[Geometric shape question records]

○ ○ ○ ○

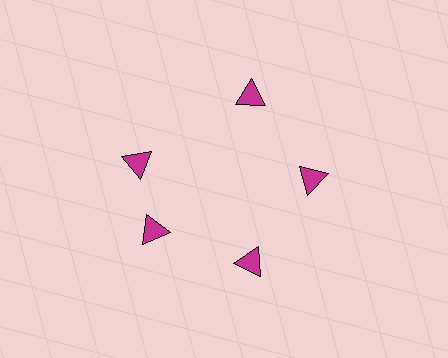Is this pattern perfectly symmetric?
No. The 5 magenta triangles are arranged in a ring, but one element near the 10 o'clock position is rotated out of alignment along the ring, breaking the 5-fold rotational symmetry.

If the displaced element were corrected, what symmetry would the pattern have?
It would have 5-fold rotational symmetry — the pattern would map onto itself every 72 degrees.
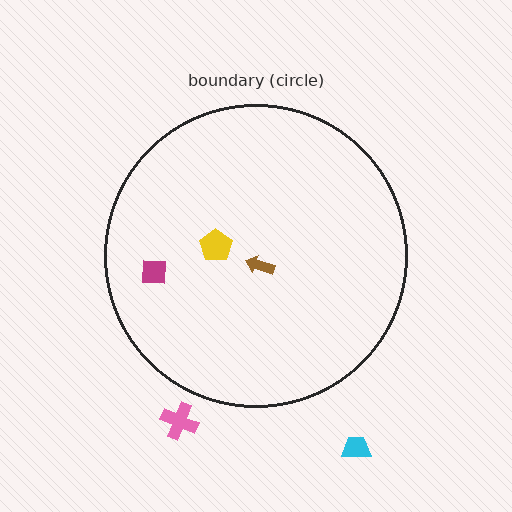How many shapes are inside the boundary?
3 inside, 2 outside.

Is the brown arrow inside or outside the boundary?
Inside.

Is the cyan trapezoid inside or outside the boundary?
Outside.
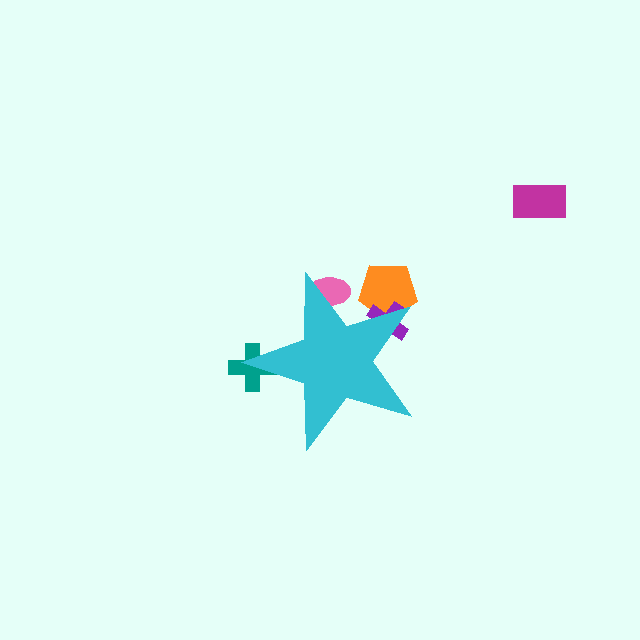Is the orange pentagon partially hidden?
Yes, the orange pentagon is partially hidden behind the cyan star.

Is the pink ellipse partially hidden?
Yes, the pink ellipse is partially hidden behind the cyan star.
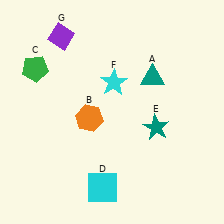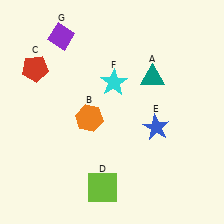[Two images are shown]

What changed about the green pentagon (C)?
In Image 1, C is green. In Image 2, it changed to red.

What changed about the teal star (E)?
In Image 1, E is teal. In Image 2, it changed to blue.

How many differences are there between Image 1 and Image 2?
There are 3 differences between the two images.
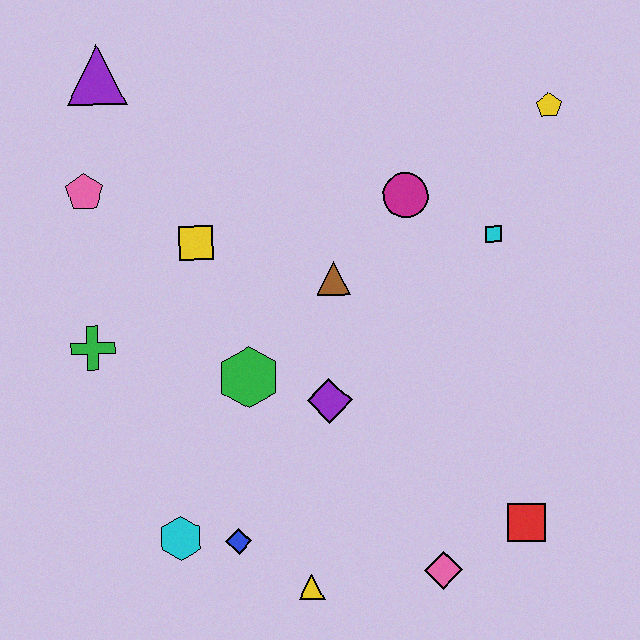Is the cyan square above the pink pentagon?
No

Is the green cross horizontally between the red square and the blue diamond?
No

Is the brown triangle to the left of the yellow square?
No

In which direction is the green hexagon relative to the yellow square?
The green hexagon is below the yellow square.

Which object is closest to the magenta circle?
The cyan square is closest to the magenta circle.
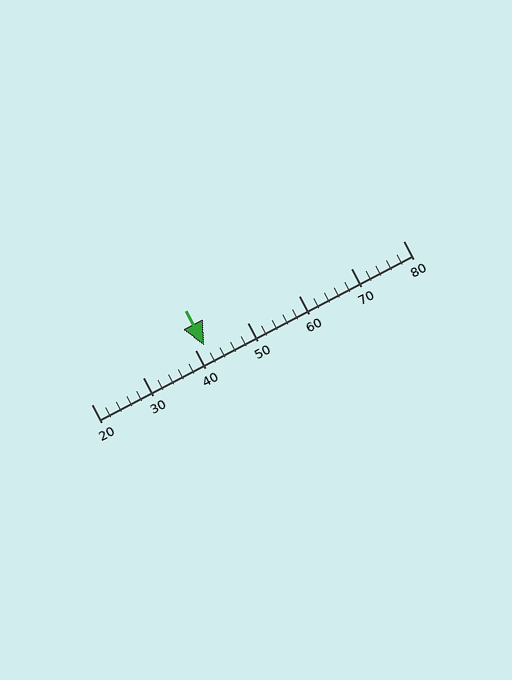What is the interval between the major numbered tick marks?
The major tick marks are spaced 10 units apart.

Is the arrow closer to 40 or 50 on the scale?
The arrow is closer to 40.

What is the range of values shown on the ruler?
The ruler shows values from 20 to 80.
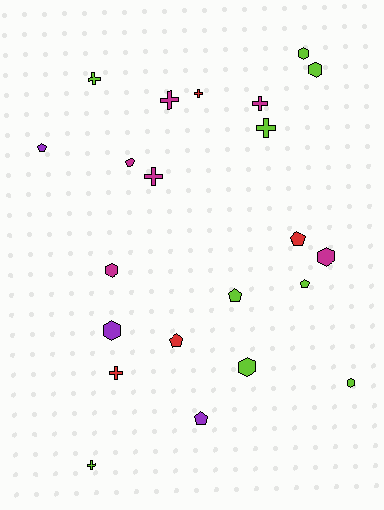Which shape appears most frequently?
Cross, with 8 objects.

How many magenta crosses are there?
There are 3 magenta crosses.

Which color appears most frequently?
Lime, with 9 objects.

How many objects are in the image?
There are 22 objects.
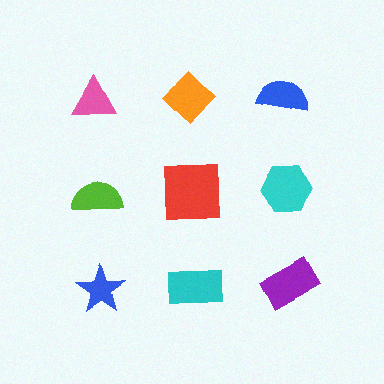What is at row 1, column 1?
A pink triangle.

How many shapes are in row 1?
3 shapes.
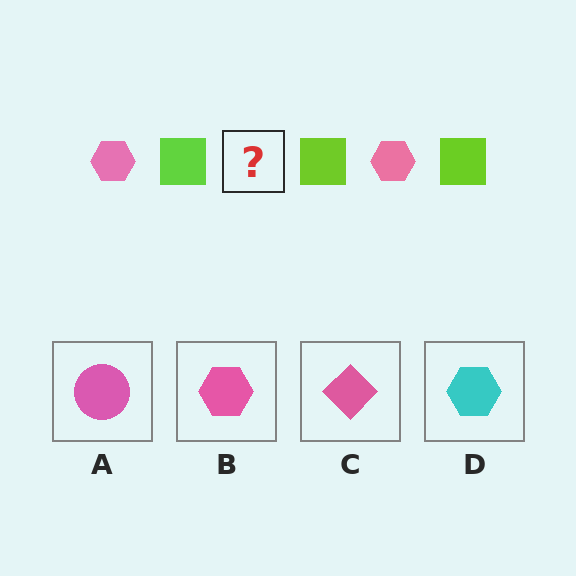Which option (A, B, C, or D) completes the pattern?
B.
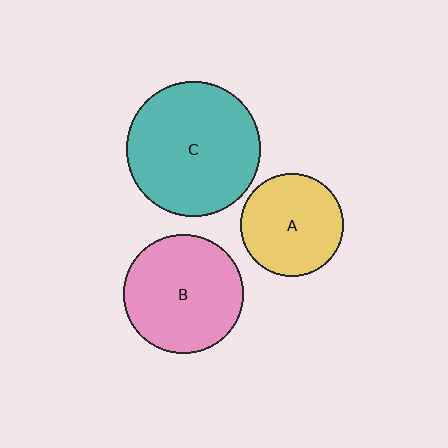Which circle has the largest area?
Circle C (teal).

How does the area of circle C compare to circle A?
Approximately 1.7 times.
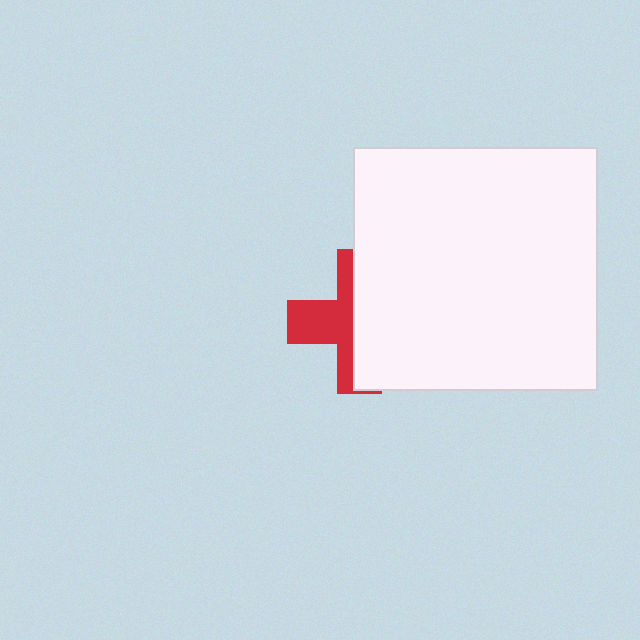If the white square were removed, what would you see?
You would see the complete red cross.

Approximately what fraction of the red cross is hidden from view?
Roughly 58% of the red cross is hidden behind the white square.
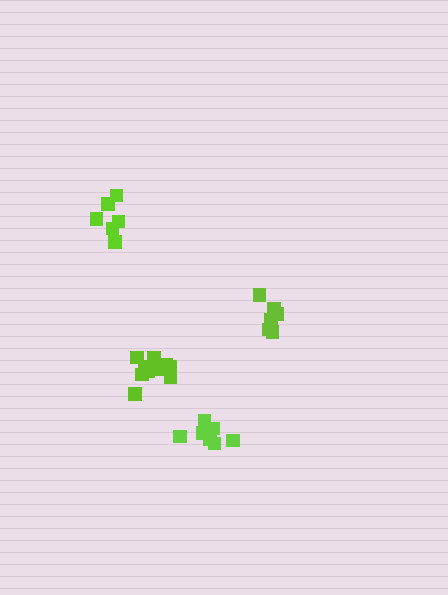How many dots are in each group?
Group 1: 12 dots, Group 2: 6 dots, Group 3: 7 dots, Group 4: 6 dots (31 total).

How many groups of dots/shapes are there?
There are 4 groups.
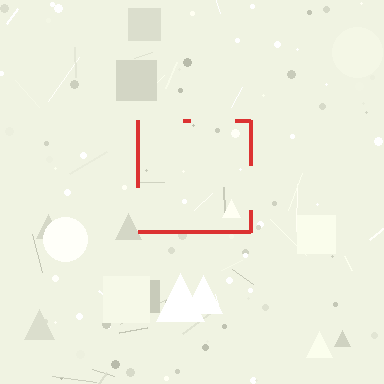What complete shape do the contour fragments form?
The contour fragments form a square.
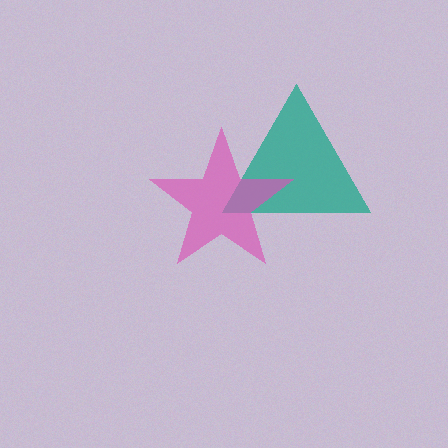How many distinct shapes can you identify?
There are 2 distinct shapes: a teal triangle, a pink star.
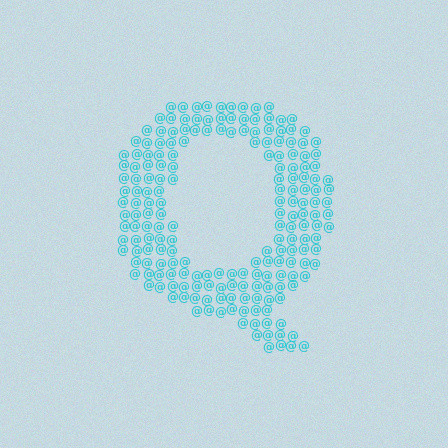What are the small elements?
The small elements are at signs.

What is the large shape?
The large shape is the letter Q.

○ ○ ○ ○

## What to produce
Restate the records above in full, word for word. Keep pictures out.

## Complete response
Is this pattern perfectly symmetric?
No. The 5 magenta triangles are arranged in a ring, but one element near the 10 o'clock position is rotated out of alignment along the ring, breaking the 5-fold rotational symmetry.

If the displaced element were corrected, what symmetry would the pattern have?
It would have 5-fold rotational symmetry — the pattern would map onto itself every 72 degrees.
How many shapes are inside the boundary?
3 inside, 2 outside.

Is the brown arrow inside or outside the boundary?
Inside.

Is the cyan trapezoid inside or outside the boundary?
Outside.
Is the orange pentagon partially hidden?
Yes, the orange pentagon is partially hidden behind the cyan star.

Is the pink ellipse partially hidden?
Yes, the pink ellipse is partially hidden behind the cyan star.
[Two images are shown]

What changed about the green pentagon (C)?
In Image 1, C is green. In Image 2, it changed to red.

What changed about the teal star (E)?
In Image 1, E is teal. In Image 2, it changed to blue.

How many differences are there between Image 1 and Image 2?
There are 3 differences between the two images.
Is the cyan square above the pink pentagon?
No

Is the green cross horizontally between the red square and the blue diamond?
No

Is the brown triangle to the left of the yellow square?
No

In which direction is the green hexagon relative to the yellow square?
The green hexagon is below the yellow square.

Which object is closest to the magenta circle?
The cyan square is closest to the magenta circle.
What is the interval between the major numbered tick marks?
The major tick marks are spaced 10 units apart.

Is the arrow closer to 40 or 50 on the scale?
The arrow is closer to 40.

What is the range of values shown on the ruler?
The ruler shows values from 20 to 80.
Which shape appears most frequently?
Cross, with 8 objects.

How many magenta crosses are there?
There are 3 magenta crosses.

Which color appears most frequently?
Lime, with 9 objects.

How many objects are in the image?
There are 22 objects.
What is at row 1, column 1?
A pink triangle.

How many shapes are in row 1?
3 shapes.
Which option (A, B, C, or D) completes the pattern?
B.
Which circle has the largest area?
Circle C (teal).

How does the area of circle C compare to circle A?
Approximately 1.7 times.
If the white square were removed, what would you see?
You would see the complete red cross.

Approximately what fraction of the red cross is hidden from view?
Roughly 58% of the red cross is hidden behind the white square.
How many dots are in each group?
Group 1: 12 dots, Group 2: 6 dots, Group 3: 7 dots, Group 4: 6 dots (31 total).

How many groups of dots/shapes are there?
There are 4 groups.
What complete shape do the contour fragments form?
The contour fragments form a square.
How many distinct shapes can you identify?
There are 2 distinct shapes: a teal triangle, a pink star.
What are the small elements?
The small elements are at signs.

What is the large shape?
The large shape is the letter Q.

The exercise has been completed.